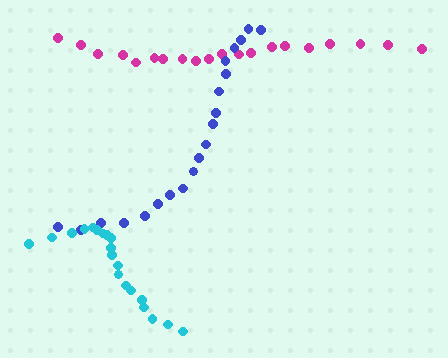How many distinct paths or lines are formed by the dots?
There are 3 distinct paths.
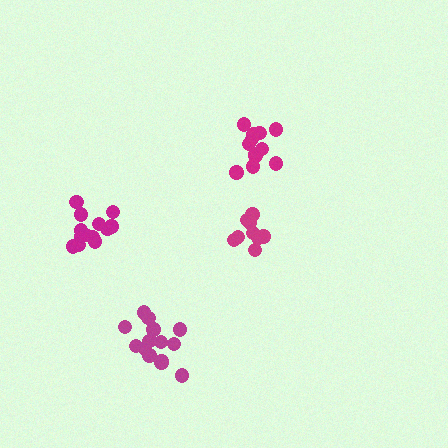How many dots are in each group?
Group 1: 10 dots, Group 2: 12 dots, Group 3: 14 dots, Group 4: 14 dots (50 total).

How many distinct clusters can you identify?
There are 4 distinct clusters.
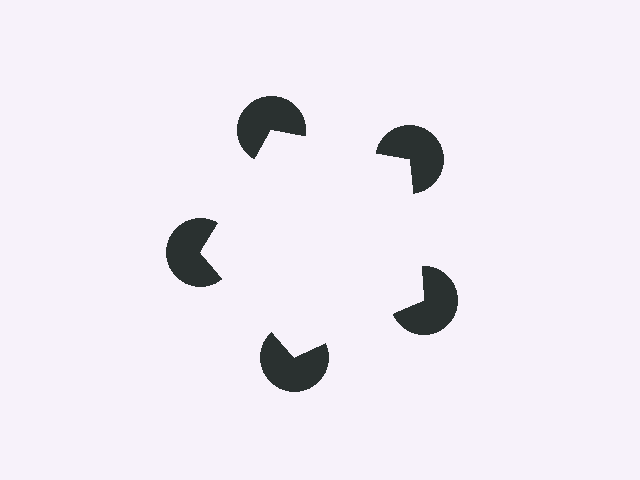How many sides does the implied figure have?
5 sides.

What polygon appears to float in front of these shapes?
An illusory pentagon — its edges are inferred from the aligned wedge cuts in the pac-man discs, not physically drawn.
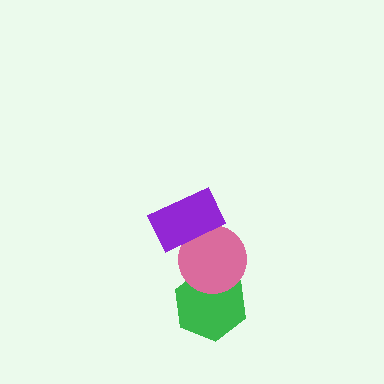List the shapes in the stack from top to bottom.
From top to bottom: the purple rectangle, the pink circle, the green hexagon.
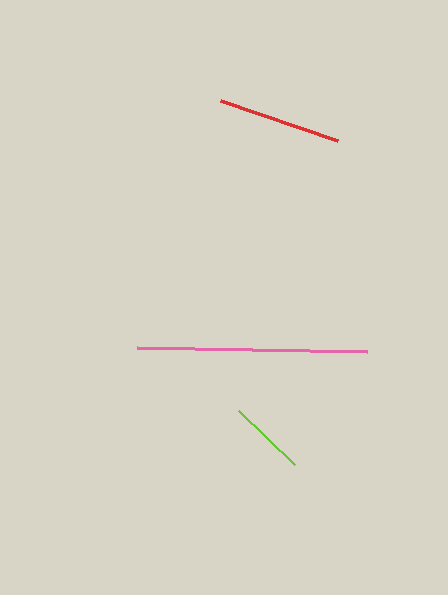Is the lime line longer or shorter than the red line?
The red line is longer than the lime line.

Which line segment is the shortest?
The lime line is the shortest at approximately 78 pixels.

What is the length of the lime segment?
The lime segment is approximately 78 pixels long.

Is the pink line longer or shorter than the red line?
The pink line is longer than the red line.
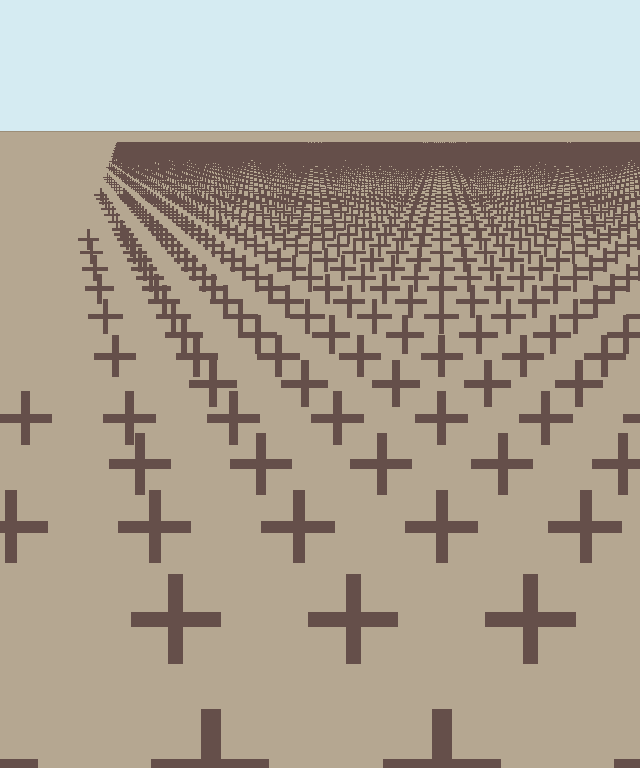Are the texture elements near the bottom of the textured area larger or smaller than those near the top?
Larger. Near the bottom, elements are closer to the viewer and appear at a bigger on-screen size.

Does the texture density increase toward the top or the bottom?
Density increases toward the top.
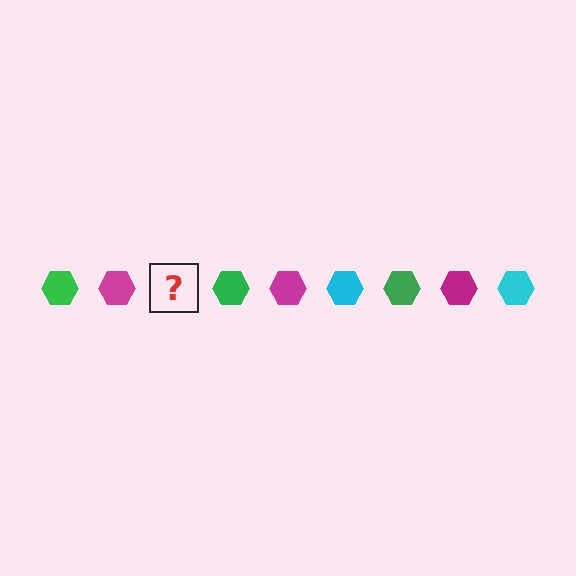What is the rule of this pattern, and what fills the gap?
The rule is that the pattern cycles through green, magenta, cyan hexagons. The gap should be filled with a cyan hexagon.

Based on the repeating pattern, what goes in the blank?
The blank should be a cyan hexagon.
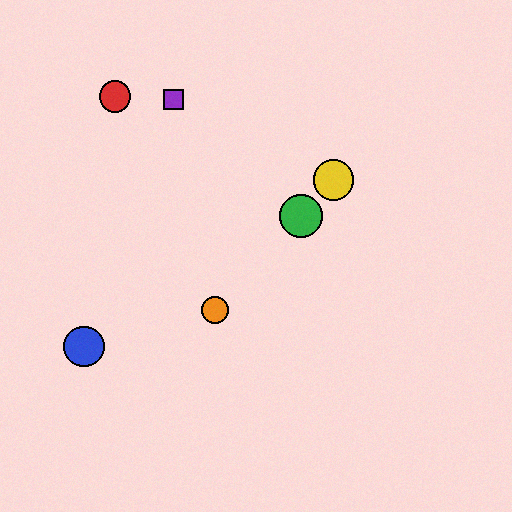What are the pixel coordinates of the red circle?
The red circle is at (115, 97).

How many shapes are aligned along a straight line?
3 shapes (the green circle, the yellow circle, the orange circle) are aligned along a straight line.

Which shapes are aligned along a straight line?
The green circle, the yellow circle, the orange circle are aligned along a straight line.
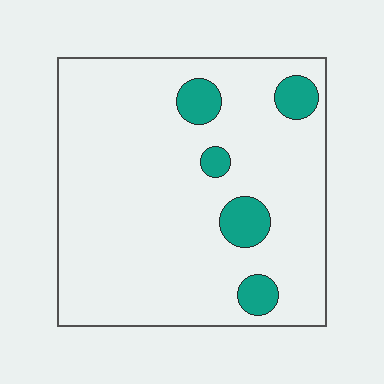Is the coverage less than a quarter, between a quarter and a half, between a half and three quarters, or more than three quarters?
Less than a quarter.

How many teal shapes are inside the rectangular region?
5.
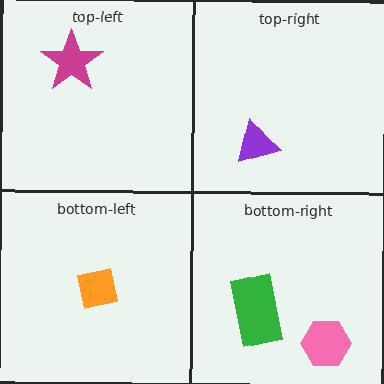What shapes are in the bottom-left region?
The orange square.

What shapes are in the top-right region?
The purple triangle.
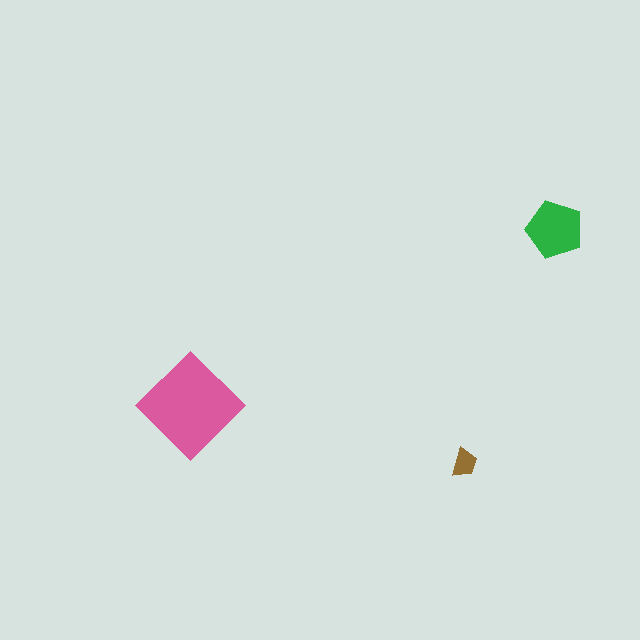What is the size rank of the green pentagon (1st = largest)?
2nd.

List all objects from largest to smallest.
The pink diamond, the green pentagon, the brown trapezoid.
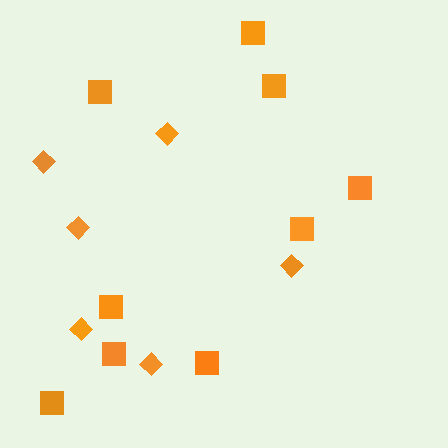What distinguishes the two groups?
There are 2 groups: one group of diamonds (6) and one group of squares (9).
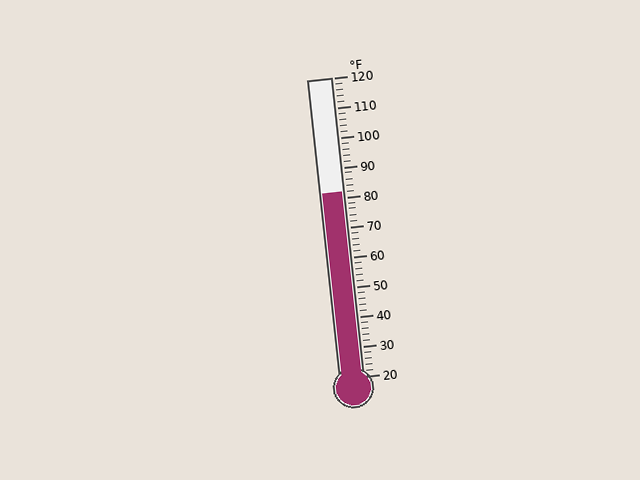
※ ※ ※
Print each entry shown above with exact wording and no pictures.

How many distinct paths or lines are formed by the dots?
There are 3 distinct paths.
How many dots are in each group?
Group 1: 10 dots, Group 2: 12 dots, Group 3: 14 dots, Group 4: 14 dots (50 total).

How many distinct clusters can you identify?
There are 4 distinct clusters.
How many sides does the implied figure have?
5 sides.

What polygon appears to float in front of these shapes?
An illusory pentagon — its edges are inferred from the aligned wedge cuts in the pac-man discs, not physically drawn.
List the shapes in the stack from top to bottom.
From top to bottom: the purple rectangle, the pink circle, the green hexagon.
Is the lime line longer or shorter than the red line?
The red line is longer than the lime line.

Which line segment is the shortest?
The lime line is the shortest at approximately 78 pixels.

What is the length of the lime segment?
The lime segment is approximately 78 pixels long.

Is the pink line longer or shorter than the red line?
The pink line is longer than the red line.
Are the texture elements near the bottom of the textured area larger or smaller than those near the top?
Larger. Near the bottom, elements are closer to the viewer and appear at a bigger on-screen size.

Does the texture density increase toward the top or the bottom?
Density increases toward the top.
What is the rule of this pattern, and what fills the gap?
The rule is that the pattern cycles through green, magenta, cyan hexagons. The gap should be filled with a cyan hexagon.

Based on the repeating pattern, what goes in the blank?
The blank should be a cyan hexagon.
What are the pixel coordinates of the red circle?
The red circle is at (115, 97).

How many shapes are aligned along a straight line?
3 shapes (the green circle, the yellow circle, the orange circle) are aligned along a straight line.

Which shapes are aligned along a straight line?
The green circle, the yellow circle, the orange circle are aligned along a straight line.
Is the coverage less than a quarter, between a quarter and a half, between a half and three quarters, or more than three quarters?
Less than a quarter.

How many teal shapes are inside the rectangular region?
5.
What shapes are in the bottom-left region?
The orange square.

What shapes are in the top-right region?
The purple triangle.
What is the size rank of the green pentagon (1st = largest)?
2nd.

List all objects from largest to smallest.
The pink diamond, the green pentagon, the brown trapezoid.
What distinguishes the two groups?
There are 2 groups: one group of diamonds (6) and one group of squares (9).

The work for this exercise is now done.